What is expected: Copy out the listing that follows, exact in every word, and skip the images.

#### Supplied data

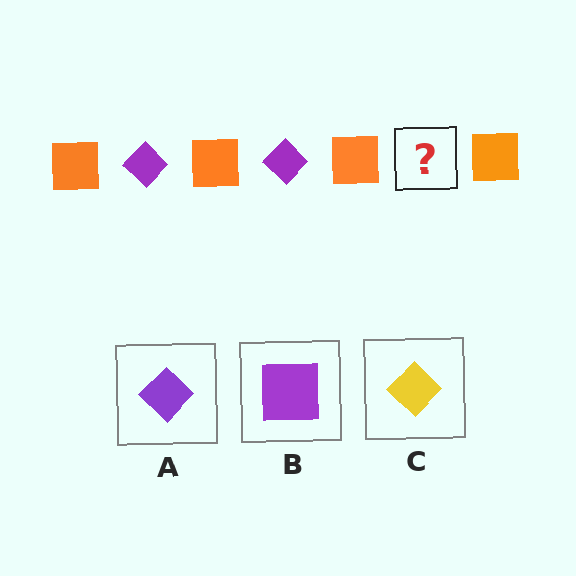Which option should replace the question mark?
Option A.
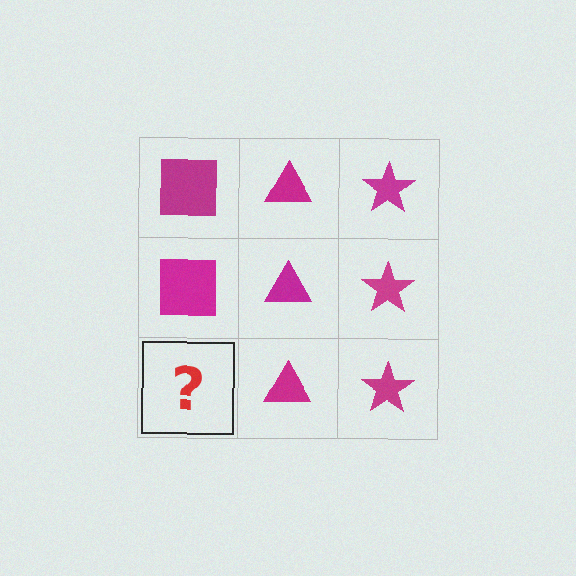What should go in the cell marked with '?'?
The missing cell should contain a magenta square.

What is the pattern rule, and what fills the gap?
The rule is that each column has a consistent shape. The gap should be filled with a magenta square.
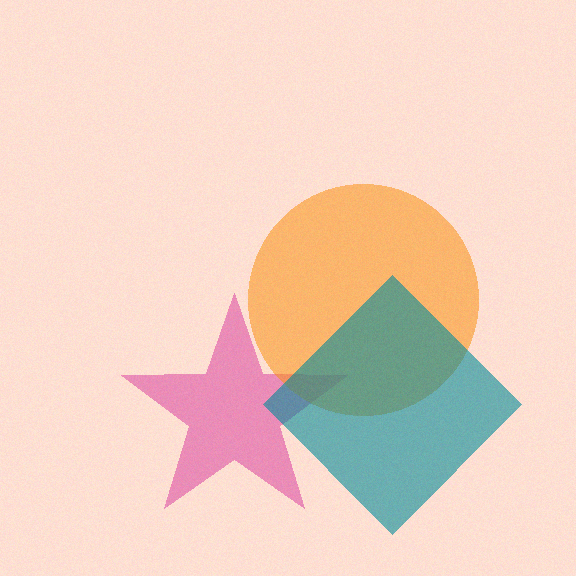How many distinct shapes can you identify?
There are 3 distinct shapes: a magenta star, an orange circle, a teal diamond.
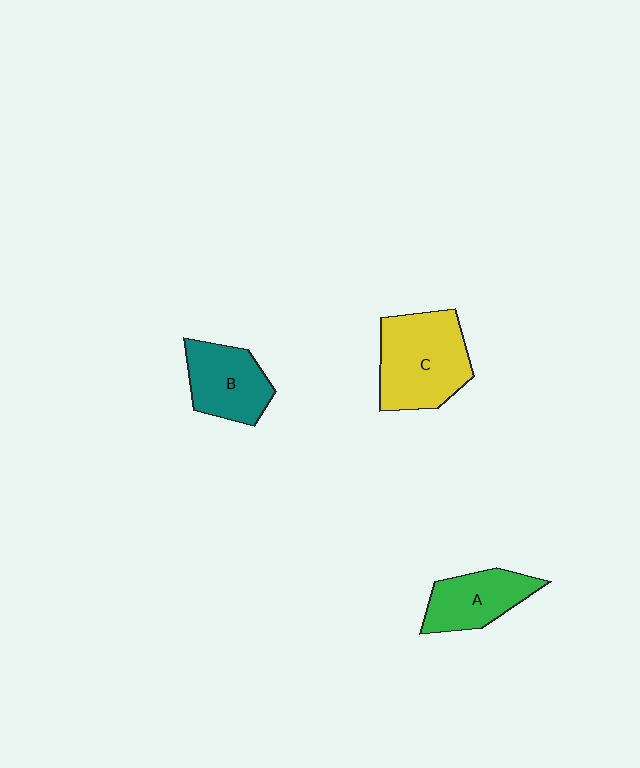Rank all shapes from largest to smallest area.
From largest to smallest: C (yellow), B (teal), A (green).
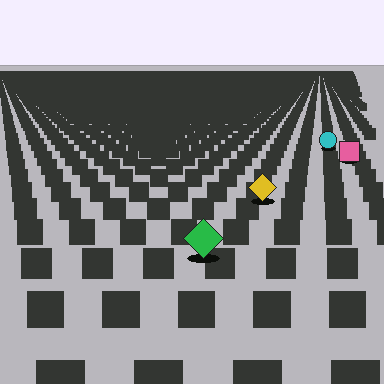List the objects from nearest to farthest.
From nearest to farthest: the green diamond, the yellow diamond, the pink square, the cyan circle.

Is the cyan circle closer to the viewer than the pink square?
No. The pink square is closer — you can tell from the texture gradient: the ground texture is coarser near it.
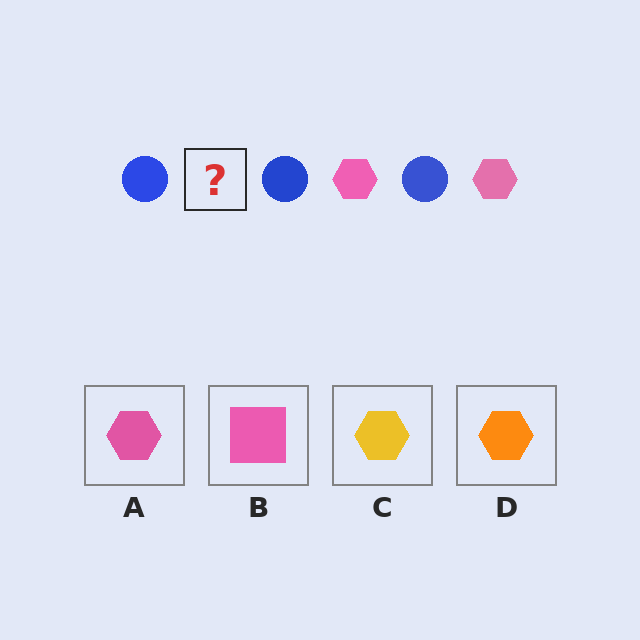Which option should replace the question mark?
Option A.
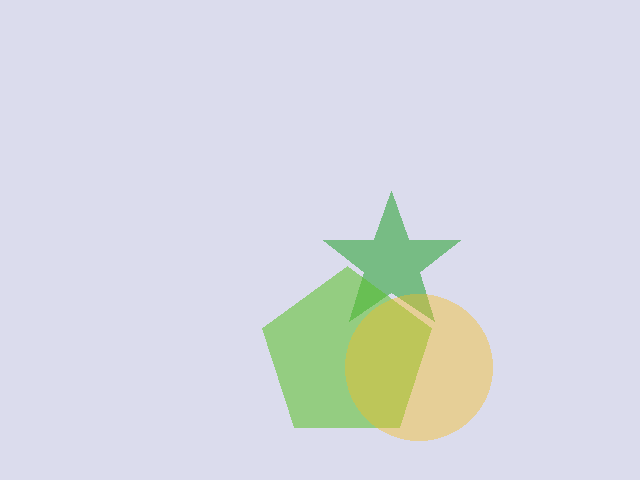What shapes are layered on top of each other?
The layered shapes are: a green star, a lime pentagon, a yellow circle.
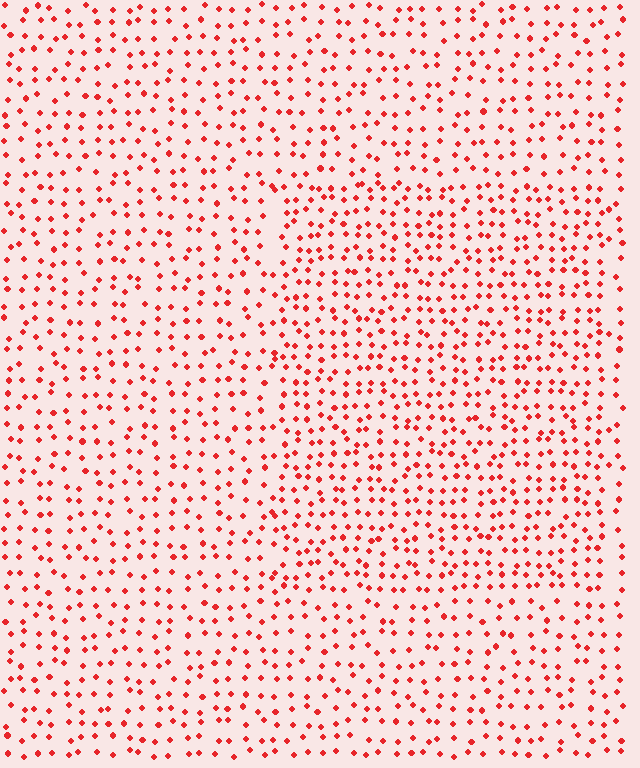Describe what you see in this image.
The image contains small red elements arranged at two different densities. A rectangle-shaped region is visible where the elements are more densely packed than the surrounding area.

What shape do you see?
I see a rectangle.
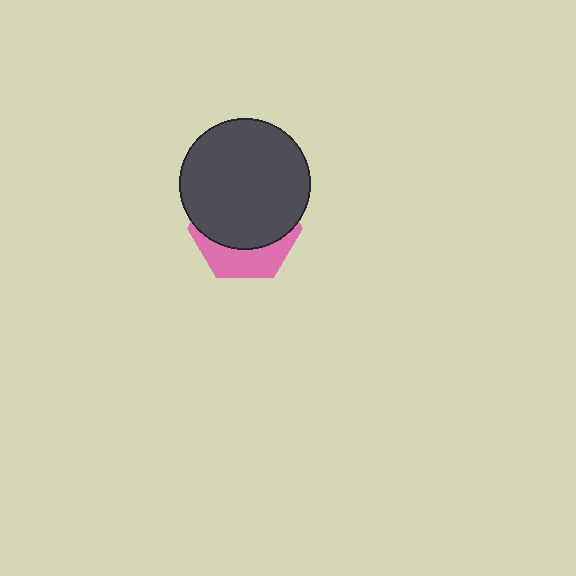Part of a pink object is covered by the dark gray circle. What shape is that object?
It is a hexagon.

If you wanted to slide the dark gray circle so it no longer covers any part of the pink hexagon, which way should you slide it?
Slide it up — that is the most direct way to separate the two shapes.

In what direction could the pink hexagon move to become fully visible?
The pink hexagon could move down. That would shift it out from behind the dark gray circle entirely.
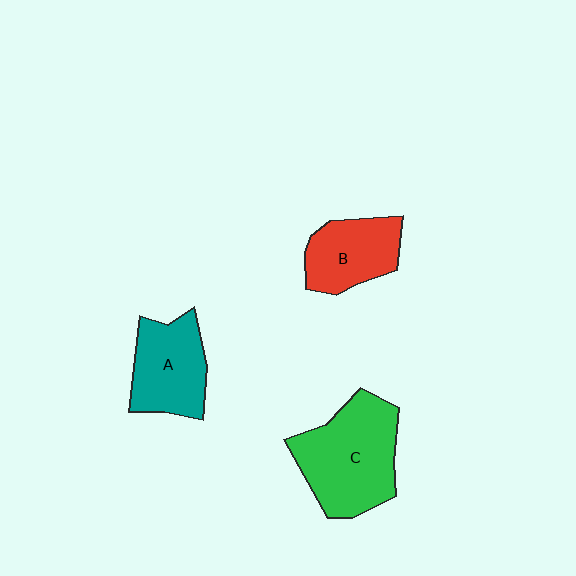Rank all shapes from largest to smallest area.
From largest to smallest: C (green), A (teal), B (red).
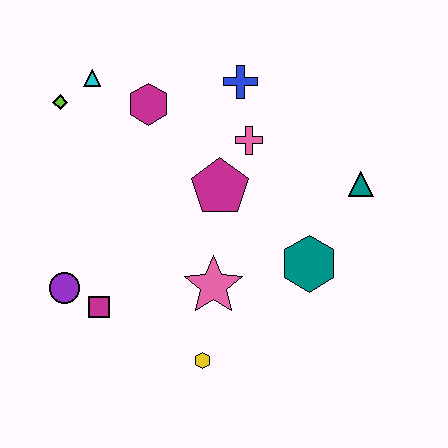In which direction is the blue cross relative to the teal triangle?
The blue cross is to the left of the teal triangle.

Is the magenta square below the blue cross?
Yes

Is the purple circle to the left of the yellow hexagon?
Yes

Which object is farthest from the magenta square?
The teal triangle is farthest from the magenta square.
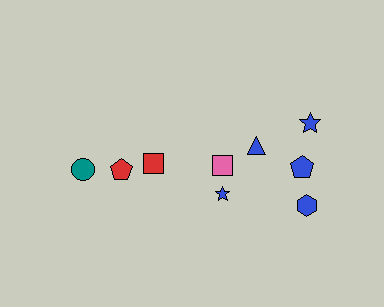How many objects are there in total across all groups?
There are 9 objects.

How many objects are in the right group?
There are 6 objects.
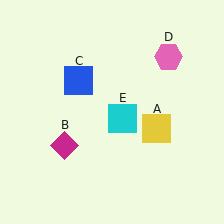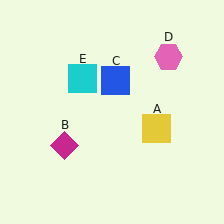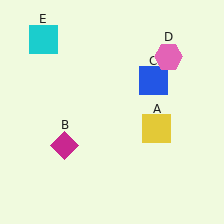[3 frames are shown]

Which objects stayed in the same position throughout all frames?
Yellow square (object A) and magenta diamond (object B) and pink hexagon (object D) remained stationary.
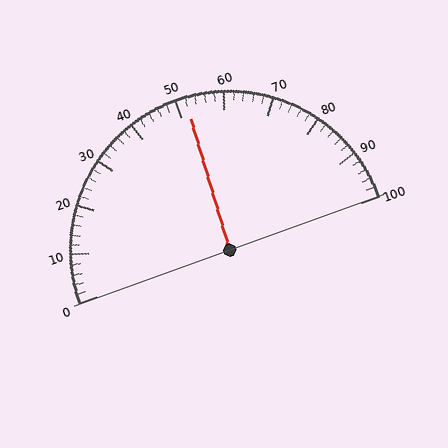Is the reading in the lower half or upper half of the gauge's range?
The reading is in the upper half of the range (0 to 100).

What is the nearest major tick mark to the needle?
The nearest major tick mark is 50.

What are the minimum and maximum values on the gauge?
The gauge ranges from 0 to 100.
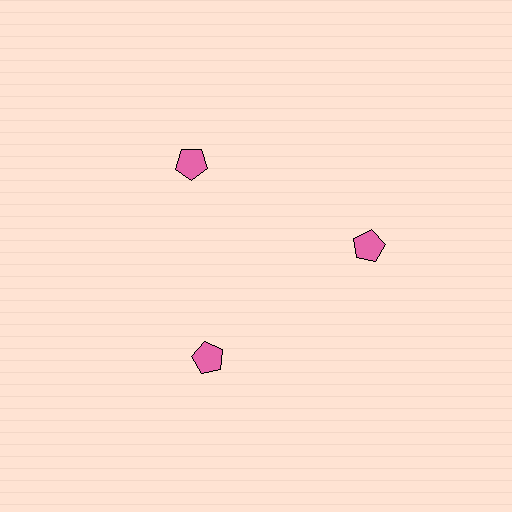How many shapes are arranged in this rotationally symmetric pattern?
There are 3 shapes, arranged in 3 groups of 1.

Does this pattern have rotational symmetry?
Yes, this pattern has 3-fold rotational symmetry. It looks the same after rotating 120 degrees around the center.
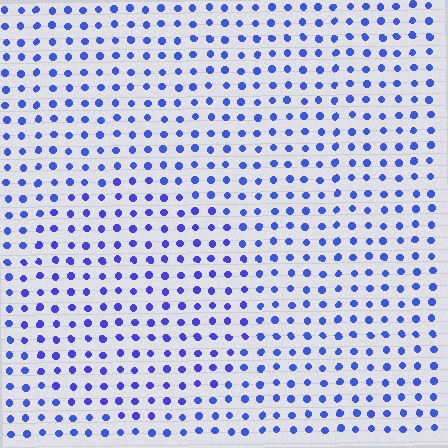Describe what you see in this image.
The image is filled with small blue elements in a uniform arrangement. A circle-shaped region is visible where the elements are tinted to a slightly different hue, forming a subtle color boundary.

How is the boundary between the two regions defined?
The boundary is defined purely by a slight shift in hue (about 16 degrees). Spacing, size, and orientation are identical on both sides.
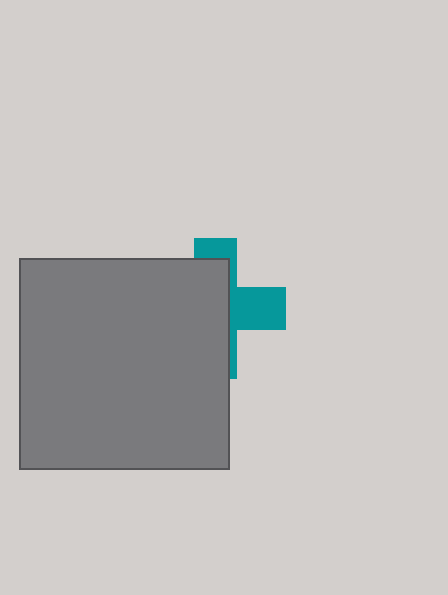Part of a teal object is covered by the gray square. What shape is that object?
It is a cross.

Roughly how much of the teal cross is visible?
A small part of it is visible (roughly 38%).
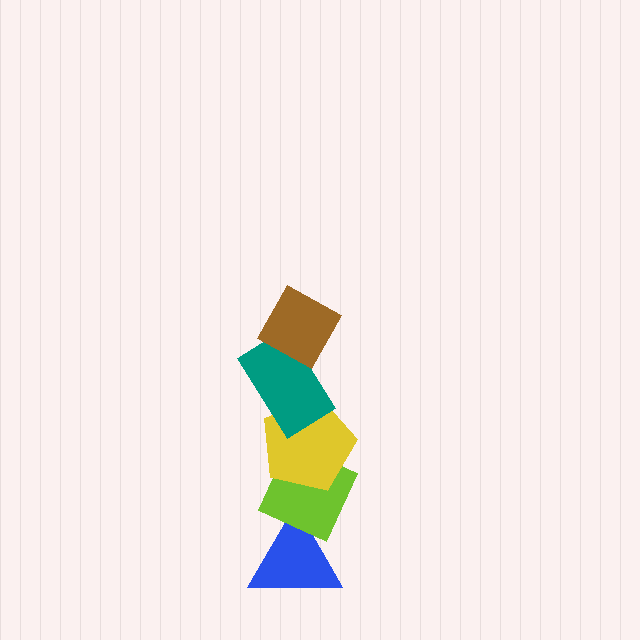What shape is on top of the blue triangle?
The lime diamond is on top of the blue triangle.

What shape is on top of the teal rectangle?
The brown diamond is on top of the teal rectangle.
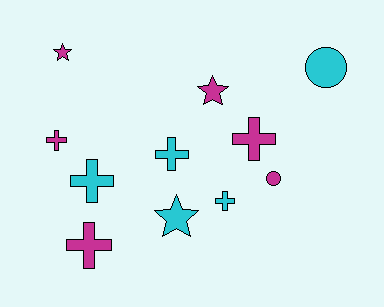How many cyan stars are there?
There is 1 cyan star.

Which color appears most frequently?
Magenta, with 6 objects.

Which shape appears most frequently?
Cross, with 6 objects.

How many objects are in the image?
There are 11 objects.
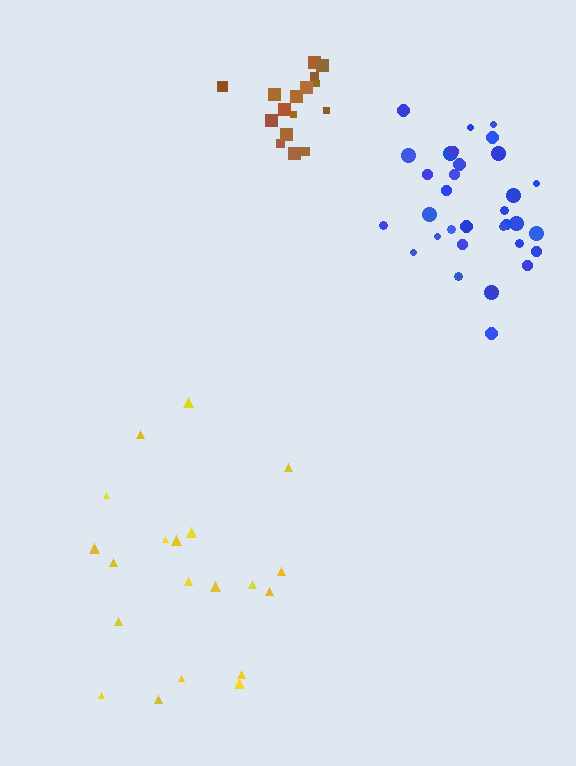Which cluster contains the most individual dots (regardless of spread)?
Blue (32).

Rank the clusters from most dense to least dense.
brown, blue, yellow.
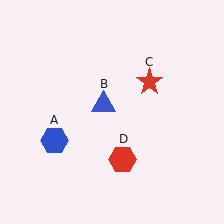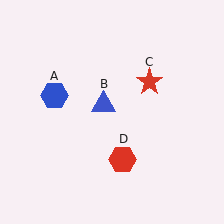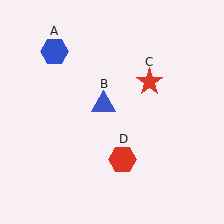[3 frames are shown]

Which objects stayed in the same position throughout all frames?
Blue triangle (object B) and red star (object C) and red hexagon (object D) remained stationary.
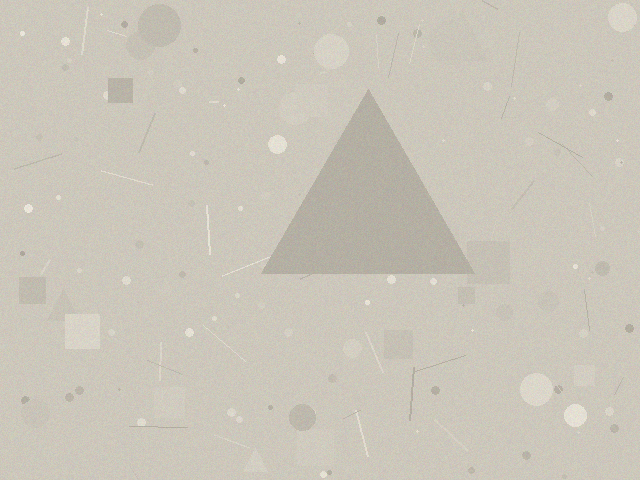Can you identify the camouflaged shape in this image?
The camouflaged shape is a triangle.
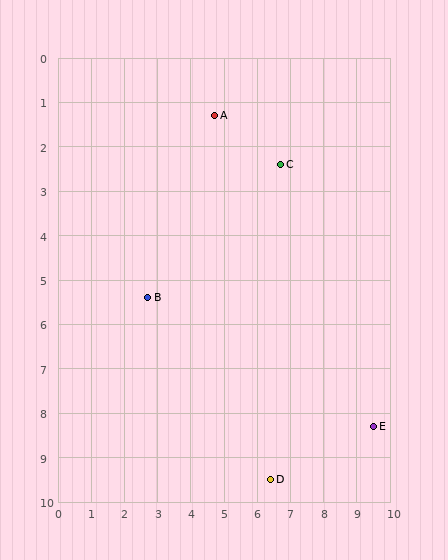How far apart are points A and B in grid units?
Points A and B are about 4.6 grid units apart.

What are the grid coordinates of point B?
Point B is at approximately (2.7, 5.4).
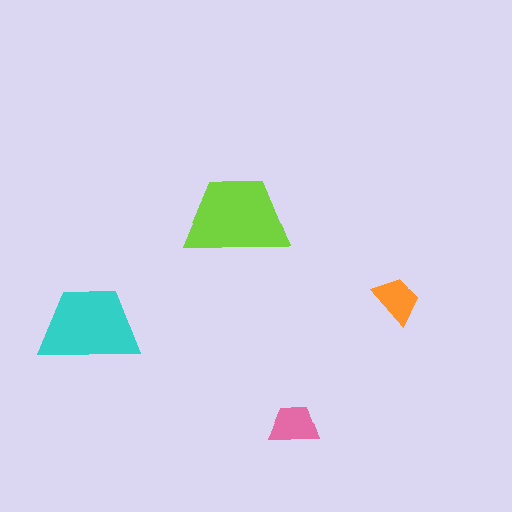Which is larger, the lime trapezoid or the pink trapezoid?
The lime one.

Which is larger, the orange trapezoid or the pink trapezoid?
The pink one.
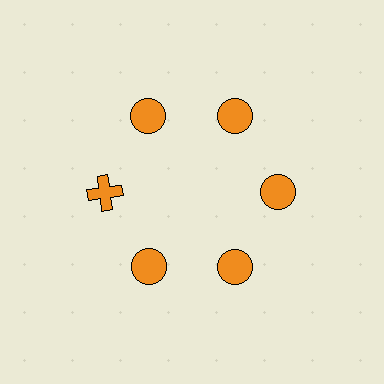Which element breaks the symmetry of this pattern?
The orange cross at roughly the 9 o'clock position breaks the symmetry. All other shapes are orange circles.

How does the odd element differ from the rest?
It has a different shape: cross instead of circle.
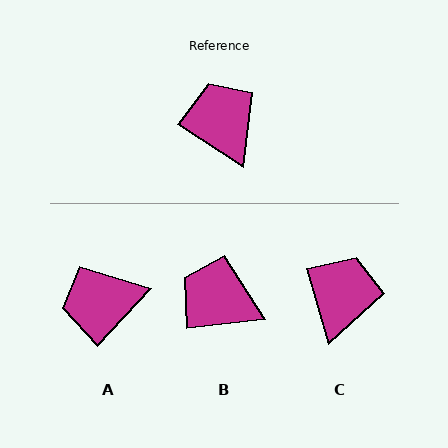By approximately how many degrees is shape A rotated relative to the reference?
Approximately 80 degrees counter-clockwise.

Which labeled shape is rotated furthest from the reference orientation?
A, about 80 degrees away.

########

Full response:
Which option should replace the question mark?
Option A.
What should go in the cell marked with '?'?
The missing cell should contain a magenta square.

What is the pattern rule, and what fills the gap?
The rule is that each column has a consistent shape. The gap should be filled with a magenta square.
How many distinct shapes can you identify?
There are 3 distinct shapes: a magenta star, an orange circle, a teal diamond.
Rank all shapes from largest to smallest area.
From largest to smallest: C (yellow), B (teal), A (green).
List the objects from nearest to farthest.
From nearest to farthest: the green diamond, the yellow diamond, the pink square, the cyan circle.

Is the cyan circle closer to the viewer than the pink square?
No. The pink square is closer — you can tell from the texture gradient: the ground texture is coarser near it.
Which option should replace the question mark?
Option A.
What shapes are layered on top of each other?
The layered shapes are: a green star, a lime pentagon, a yellow circle.
Describe what you see in this image.
The image contains small red elements arranged at two different densities. A rectangle-shaped region is visible where the elements are more densely packed than the surrounding area.

What shape do you see?
I see a rectangle.
Part of a pink object is covered by the dark gray circle. What shape is that object?
It is a hexagon.

If you wanted to slide the dark gray circle so it no longer covers any part of the pink hexagon, which way should you slide it?
Slide it up — that is the most direct way to separate the two shapes.

In what direction could the pink hexagon move to become fully visible?
The pink hexagon could move down. That would shift it out from behind the dark gray circle entirely.
Rank all shapes from largest to smallest area.
From largest to smallest: C (green), A (teal), B (red).
In which direction is the blue cross relative to the teal triangle?
The blue cross is to the left of the teal triangle.

Is the magenta square below the blue cross?
Yes

Is the purple circle to the left of the yellow hexagon?
Yes

Which object is farthest from the magenta square?
The teal triangle is farthest from the magenta square.
How many objects are there in total across all groups?
There are 9 objects.

How many objects are in the right group?
There are 6 objects.
[3 frames are shown]

Which objects stayed in the same position throughout all frames?
Yellow square (object A) and magenta diamond (object B) and pink hexagon (object D) remained stationary.
Is the reading in the lower half or upper half of the gauge's range?
The reading is in the upper half of the range (0 to 100).

What is the nearest major tick mark to the needle?
The nearest major tick mark is 50.

What are the minimum and maximum values on the gauge?
The gauge ranges from 0 to 100.
How many shapes are arranged in this rotationally symmetric pattern?
There are 3 shapes, arranged in 3 groups of 1.

Does this pattern have rotational symmetry?
Yes, this pattern has 3-fold rotational symmetry. It looks the same after rotating 120 degrees around the center.
Describe what you see in this image.
The image is filled with small blue elements in a uniform arrangement. A circle-shaped region is visible where the elements are tinted to a slightly different hue, forming a subtle color boundary.

How is the boundary between the two regions defined?
The boundary is defined purely by a slight shift in hue (about 16 degrees). Spacing, size, and orientation are identical on both sides.
Part of a teal object is covered by the gray square. What shape is that object?
It is a cross.

Roughly how much of the teal cross is visible?
A small part of it is visible (roughly 38%).
What shape is on top of the blue triangle?
The lime diamond is on top of the blue triangle.

What shape is on top of the teal rectangle?
The brown diamond is on top of the teal rectangle.
How many cyan stars are there?
There is 1 cyan star.

Which color appears most frequently?
Magenta, with 6 objects.

Which shape appears most frequently?
Cross, with 6 objects.

How many objects are in the image?
There are 11 objects.
Which cluster contains the most individual dots (regardless of spread)?
Blue (32).

Rank the clusters from most dense to least dense.
brown, blue, yellow.
[3 frames are shown]

Which objects stayed in the same position throughout all frames?
Blue triangle (object B) and red star (object C) and red hexagon (object D) remained stationary.
Can you identify the camouflaged shape in this image?
The camouflaged shape is a triangle.
How far apart are points A and B in grid units?
Points A and B are about 4.6 grid units apart.

What are the grid coordinates of point B?
Point B is at approximately (2.7, 5.4).
Which is larger, the lime trapezoid or the pink trapezoid?
The lime one.

Which is larger, the orange trapezoid or the pink trapezoid?
The pink one.
Which element breaks the symmetry of this pattern?
The orange cross at roughly the 9 o'clock position breaks the symmetry. All other shapes are orange circles.

How does the odd element differ from the rest?
It has a different shape: cross instead of circle.
By approximately how many degrees is shape A rotated relative to the reference?
Approximately 80 degrees counter-clockwise.

Which labeled shape is rotated furthest from the reference orientation?
A, about 80 degrees away.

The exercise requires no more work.